++++ GIVEN RECORDS

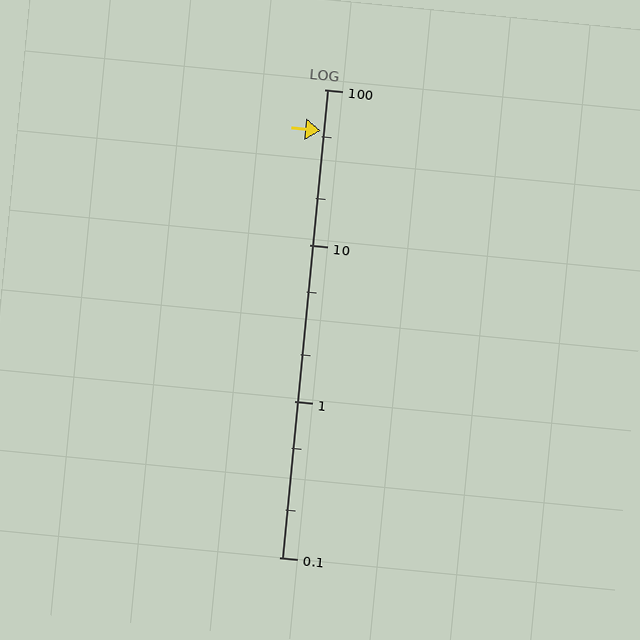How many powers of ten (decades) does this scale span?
The scale spans 3 decades, from 0.1 to 100.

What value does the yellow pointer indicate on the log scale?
The pointer indicates approximately 54.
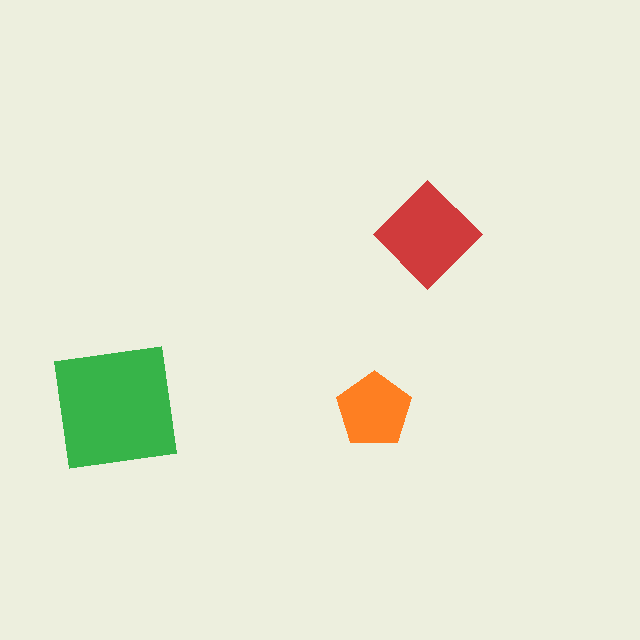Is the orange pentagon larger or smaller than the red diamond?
Smaller.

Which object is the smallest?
The orange pentagon.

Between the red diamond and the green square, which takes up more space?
The green square.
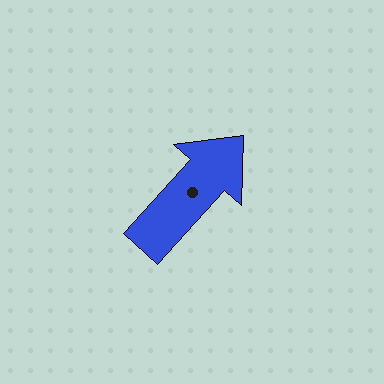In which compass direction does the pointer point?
Northeast.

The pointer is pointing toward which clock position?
Roughly 1 o'clock.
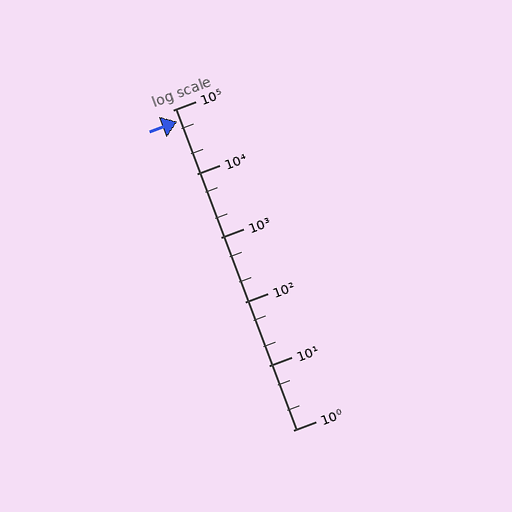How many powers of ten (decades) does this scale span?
The scale spans 5 decades, from 1 to 100000.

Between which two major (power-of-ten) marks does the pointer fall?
The pointer is between 10000 and 100000.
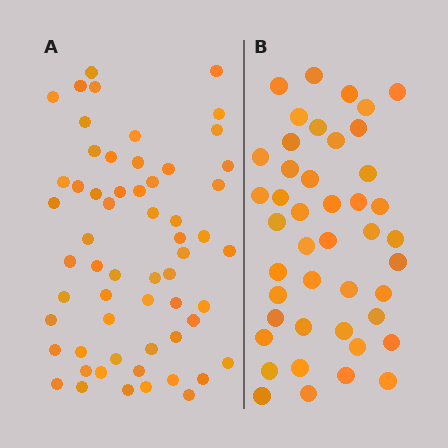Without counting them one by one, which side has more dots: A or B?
Region A (the left region) has more dots.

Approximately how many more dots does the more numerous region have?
Region A has approximately 15 more dots than region B.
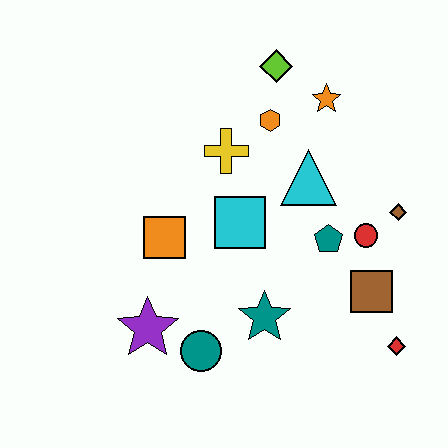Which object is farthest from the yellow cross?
The red diamond is farthest from the yellow cross.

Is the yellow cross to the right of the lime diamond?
No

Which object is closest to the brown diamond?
The red circle is closest to the brown diamond.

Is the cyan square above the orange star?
No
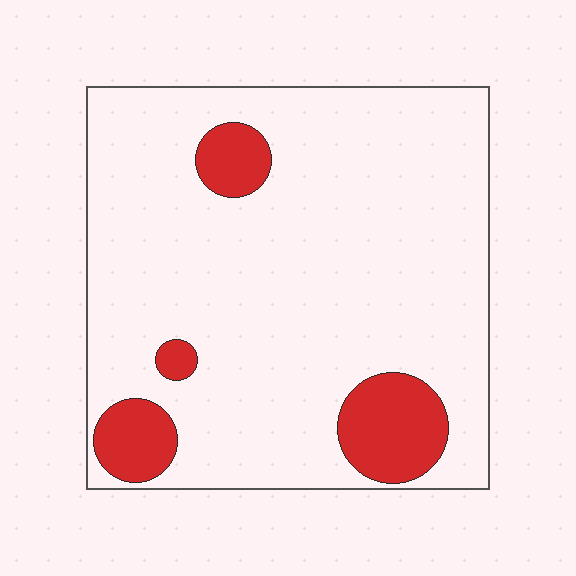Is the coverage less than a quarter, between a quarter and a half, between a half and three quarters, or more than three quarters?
Less than a quarter.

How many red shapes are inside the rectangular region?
4.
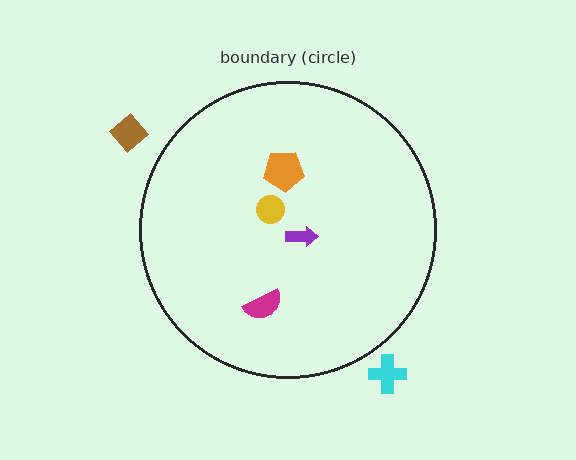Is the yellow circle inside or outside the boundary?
Inside.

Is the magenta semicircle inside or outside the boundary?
Inside.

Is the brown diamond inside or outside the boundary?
Outside.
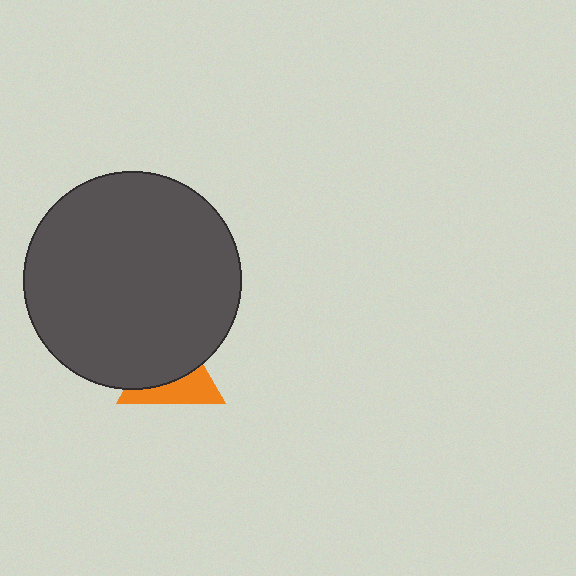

++++++++

◆ **EXERCISE AIM**
Repeat all of the data above word for word, minus the pictures.

◆ **CORRECT RESPONSE**
How many powers of ten (decades) does this scale span?
The scale spans 3 decades, from 0.1 to 100.

What value does the yellow pointer indicate on the log scale?
The pointer indicates approximately 54.
Is the orange pentagon larger or smaller than the red diamond?
Smaller.

Which object is the smallest?
The orange pentagon.

Between the red diamond and the green square, which takes up more space?
The green square.
In which compass direction does the pointer point?
Northeast.

The pointer is pointing toward which clock position?
Roughly 1 o'clock.
How many powers of ten (decades) does this scale span?
The scale spans 5 decades, from 1 to 100000.

Between which two major (power-of-ten) marks does the pointer fall?
The pointer is between 10000 and 100000.
Without counting them one by one, which side has more dots: A or B?
Region A (the left region) has more dots.

Approximately how many more dots does the more numerous region have?
Region A has approximately 15 more dots than region B.
Which object is farthest from the yellow cross?
The red diamond is farthest from the yellow cross.

Is the yellow cross to the right of the lime diamond?
No

Which object is closest to the brown diamond?
The red circle is closest to the brown diamond.

Is the cyan square above the orange star?
No
Is the coverage less than a quarter, between a quarter and a half, between a half and three quarters, or more than three quarters?
Less than a quarter.

How many red shapes are inside the rectangular region?
4.
Is the yellow circle inside or outside the boundary?
Inside.

Is the magenta semicircle inside or outside the boundary?
Inside.

Is the brown diamond inside or outside the boundary?
Outside.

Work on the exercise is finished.